▸ **Given problem**:
Set aside the pictures and output only the lines from the one containing "Is the yellow cluster" up to and including the one containing "What is the size".

** start Material **

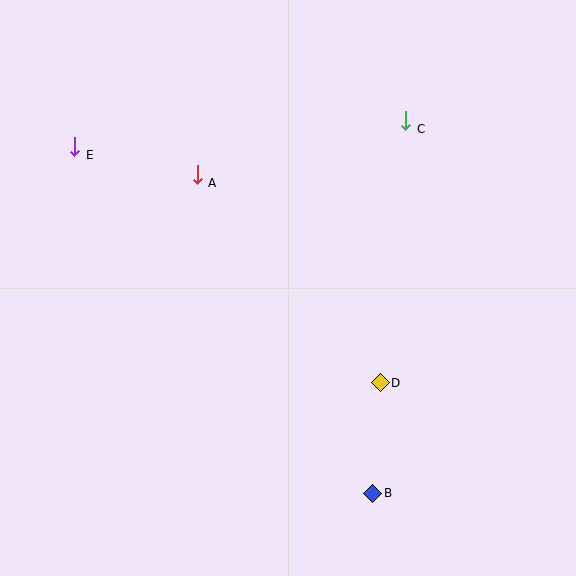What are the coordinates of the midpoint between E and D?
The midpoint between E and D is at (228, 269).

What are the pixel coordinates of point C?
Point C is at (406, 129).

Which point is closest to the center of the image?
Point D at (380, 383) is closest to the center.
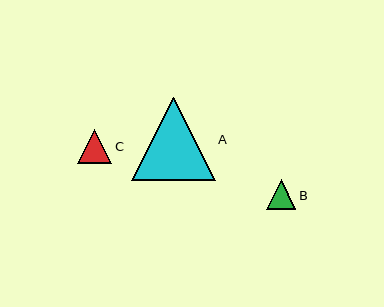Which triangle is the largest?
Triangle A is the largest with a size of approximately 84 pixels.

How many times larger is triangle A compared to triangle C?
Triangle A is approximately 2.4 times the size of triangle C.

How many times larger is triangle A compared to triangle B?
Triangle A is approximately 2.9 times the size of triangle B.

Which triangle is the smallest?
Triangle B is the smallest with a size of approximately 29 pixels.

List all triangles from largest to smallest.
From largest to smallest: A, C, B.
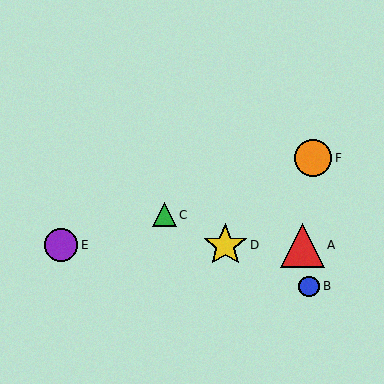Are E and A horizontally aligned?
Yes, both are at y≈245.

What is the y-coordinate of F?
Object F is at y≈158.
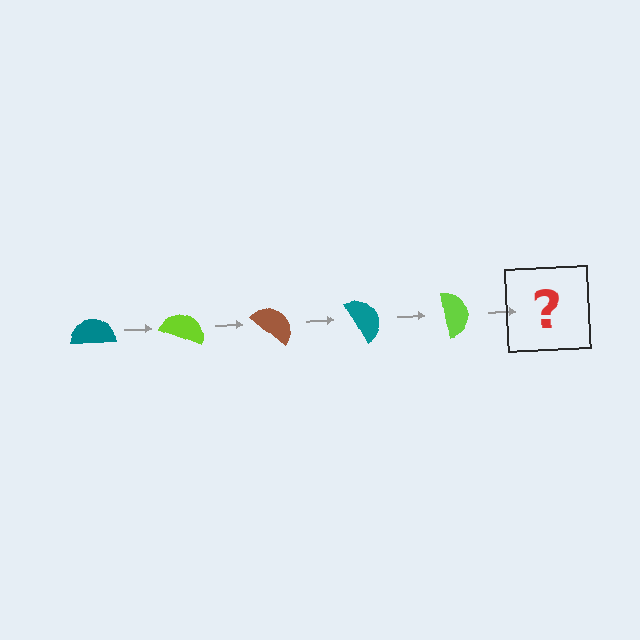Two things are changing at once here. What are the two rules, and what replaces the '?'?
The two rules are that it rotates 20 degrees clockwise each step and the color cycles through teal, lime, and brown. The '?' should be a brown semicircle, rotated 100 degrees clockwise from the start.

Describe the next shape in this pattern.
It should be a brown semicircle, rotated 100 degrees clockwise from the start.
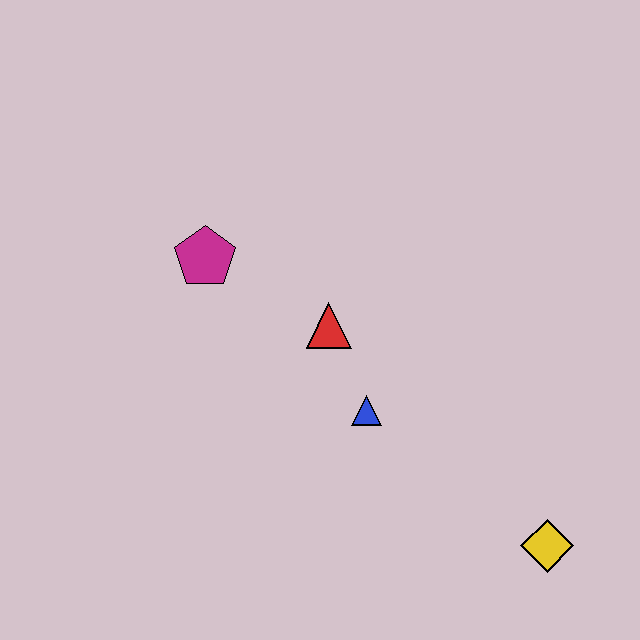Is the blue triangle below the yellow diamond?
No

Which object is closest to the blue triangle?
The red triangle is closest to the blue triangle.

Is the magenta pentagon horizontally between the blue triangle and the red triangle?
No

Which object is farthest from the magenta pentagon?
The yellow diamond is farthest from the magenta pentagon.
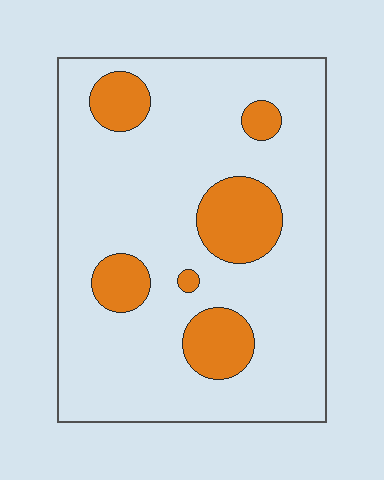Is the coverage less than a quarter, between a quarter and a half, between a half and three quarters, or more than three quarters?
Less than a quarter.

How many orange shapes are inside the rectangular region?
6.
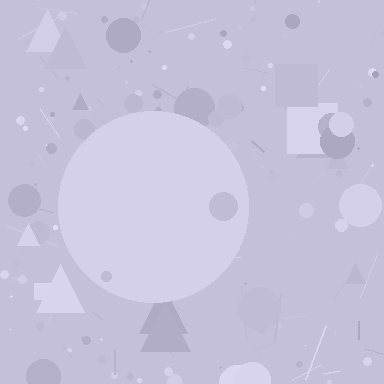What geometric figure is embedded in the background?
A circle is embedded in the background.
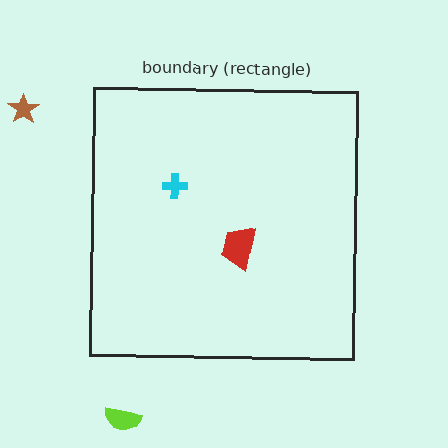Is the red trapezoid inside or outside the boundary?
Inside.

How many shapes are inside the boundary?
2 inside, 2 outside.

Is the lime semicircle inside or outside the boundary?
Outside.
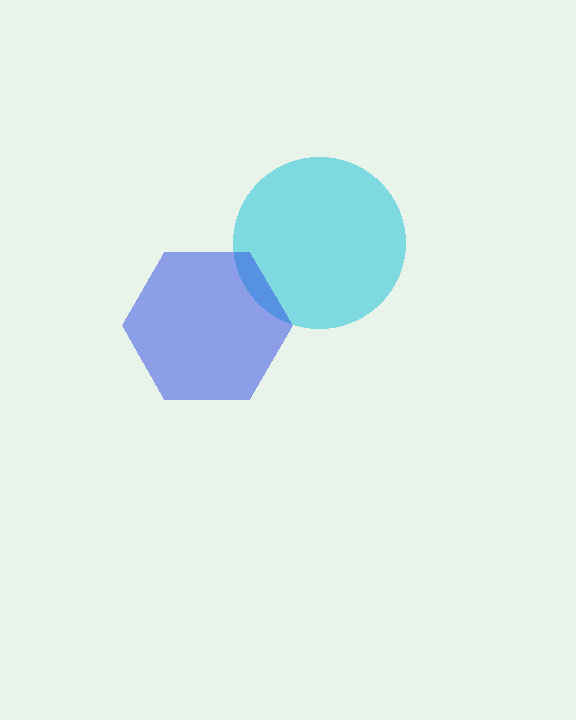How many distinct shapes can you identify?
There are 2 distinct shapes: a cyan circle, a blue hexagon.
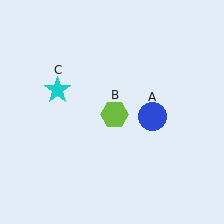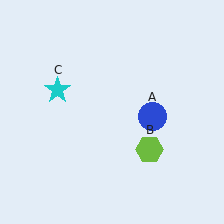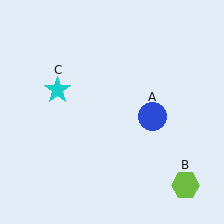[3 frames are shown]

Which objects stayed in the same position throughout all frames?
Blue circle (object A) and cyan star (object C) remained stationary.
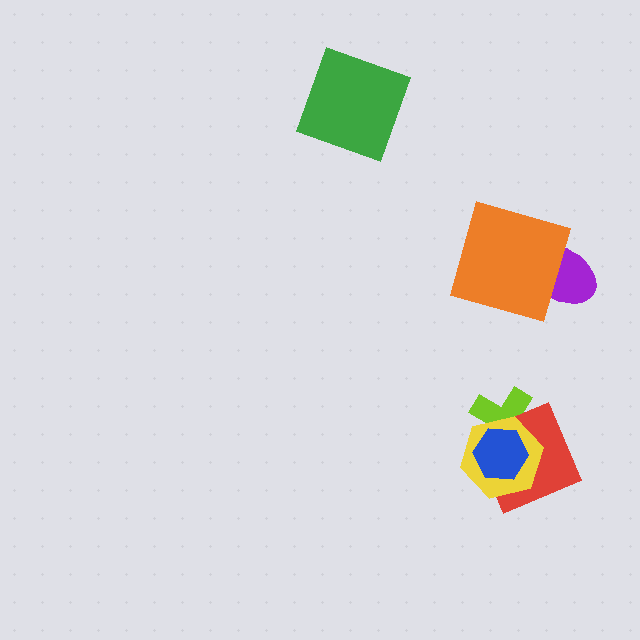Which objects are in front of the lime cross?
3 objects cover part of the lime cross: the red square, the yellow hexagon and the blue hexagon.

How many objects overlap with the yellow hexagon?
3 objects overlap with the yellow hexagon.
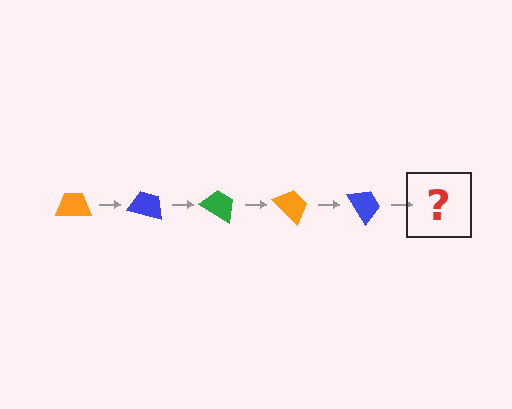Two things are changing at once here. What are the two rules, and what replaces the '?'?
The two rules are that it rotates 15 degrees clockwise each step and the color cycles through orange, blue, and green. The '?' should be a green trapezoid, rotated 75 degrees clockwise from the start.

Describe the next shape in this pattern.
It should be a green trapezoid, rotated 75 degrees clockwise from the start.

** end Material **
** start Material **

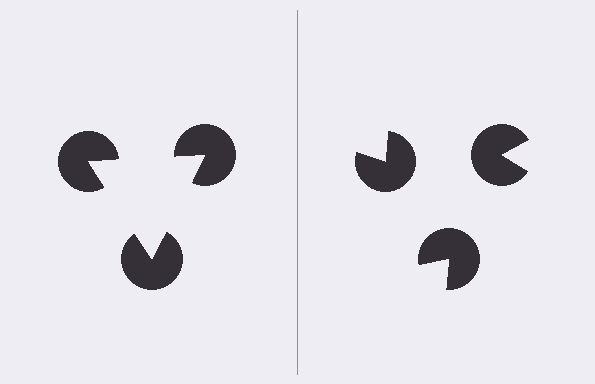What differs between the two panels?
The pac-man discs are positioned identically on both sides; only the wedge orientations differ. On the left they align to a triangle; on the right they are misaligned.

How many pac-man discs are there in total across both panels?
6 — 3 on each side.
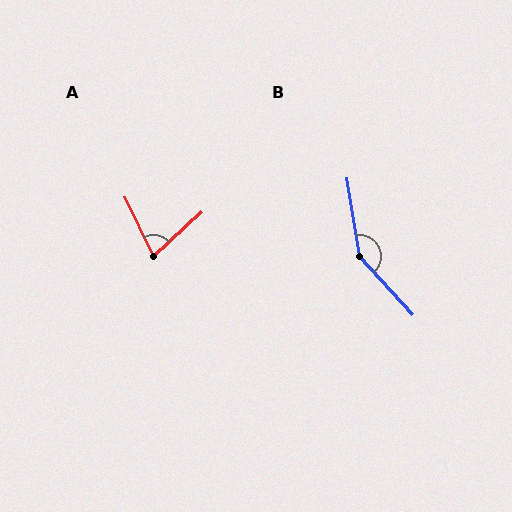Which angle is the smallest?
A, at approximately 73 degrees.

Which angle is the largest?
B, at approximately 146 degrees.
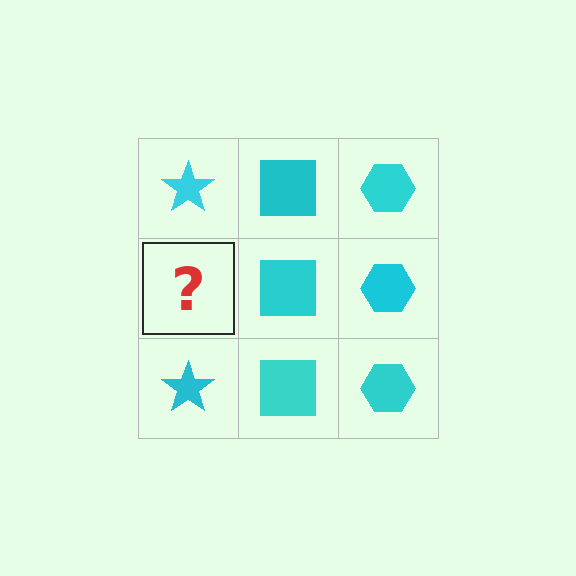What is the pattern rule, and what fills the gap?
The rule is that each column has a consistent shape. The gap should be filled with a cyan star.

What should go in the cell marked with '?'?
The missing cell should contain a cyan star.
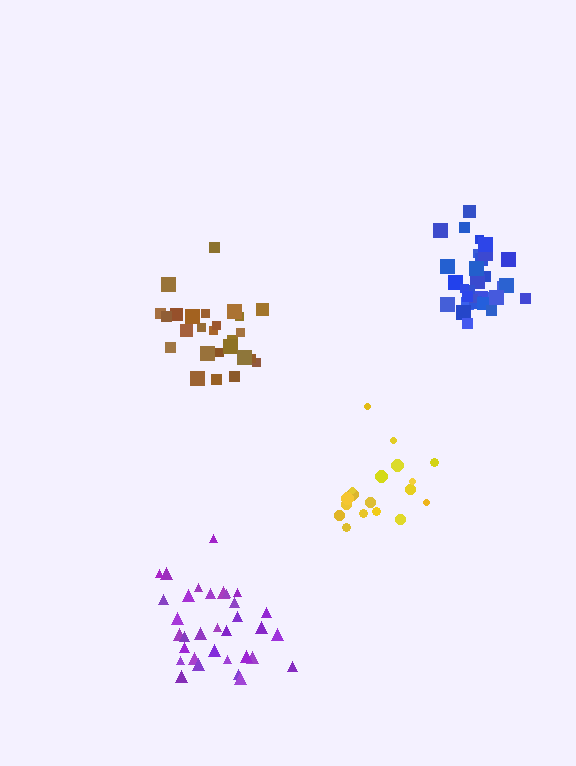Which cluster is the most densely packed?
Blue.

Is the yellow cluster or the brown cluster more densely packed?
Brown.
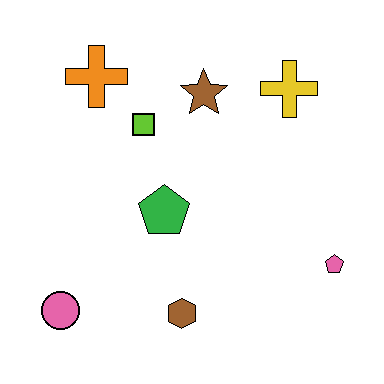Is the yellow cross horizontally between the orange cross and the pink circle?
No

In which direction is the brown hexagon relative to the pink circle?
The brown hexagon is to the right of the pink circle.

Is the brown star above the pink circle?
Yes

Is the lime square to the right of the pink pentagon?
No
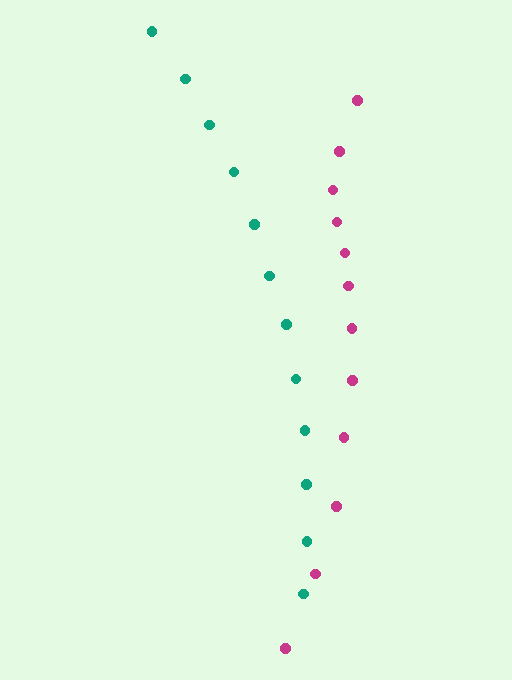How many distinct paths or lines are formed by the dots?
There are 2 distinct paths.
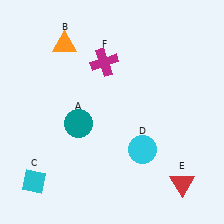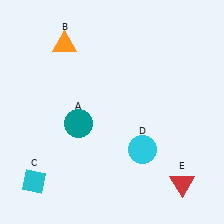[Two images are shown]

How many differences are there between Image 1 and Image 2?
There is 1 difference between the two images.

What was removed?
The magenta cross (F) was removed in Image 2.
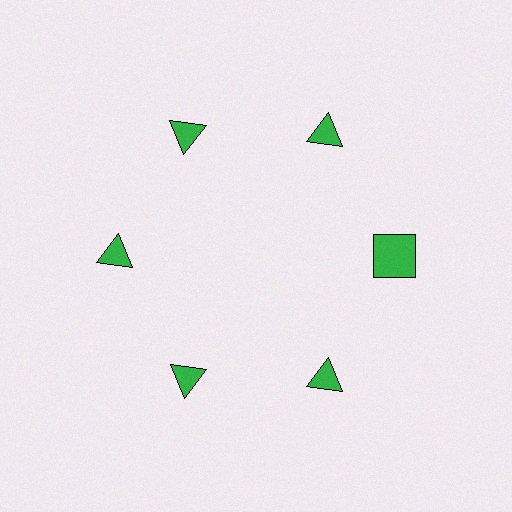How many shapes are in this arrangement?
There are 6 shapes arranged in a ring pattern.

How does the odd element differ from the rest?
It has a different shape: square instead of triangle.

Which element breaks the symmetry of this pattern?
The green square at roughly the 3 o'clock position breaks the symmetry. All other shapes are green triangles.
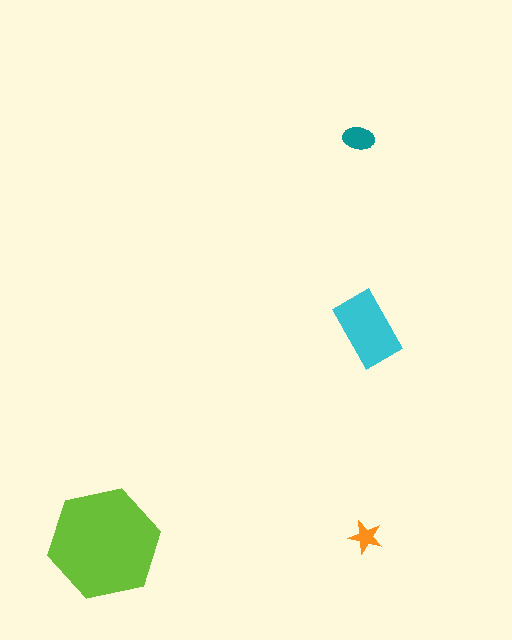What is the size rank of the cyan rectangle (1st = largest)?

** end Material **

▸ **Solution below**:
Is the yellow cluster or the brown cluster more densely packed?
Brown.
Is the yellow cross horizontally between the orange cross and the pink circle?
No

In which direction is the brown hexagon relative to the pink circle?
The brown hexagon is to the right of the pink circle.

Is the brown star above the pink circle?
Yes

Is the lime square to the right of the pink pentagon?
No
How many distinct paths or lines are formed by the dots?
There are 2 distinct paths.
[Two images are shown]

How many differences are there between Image 1 and Image 2?
There is 1 difference between the two images.

What was removed?
The magenta cross (F) was removed in Image 2.
How many shapes are in this arrangement?
There are 6 shapes arranged in a ring pattern.

How does the odd element differ from the rest?
It has a different shape: square instead of triangle.

Which element breaks the symmetry of this pattern?
The green square at roughly the 3 o'clock position breaks the symmetry. All other shapes are green triangles.
What is the size rank of the cyan rectangle (1st = largest)?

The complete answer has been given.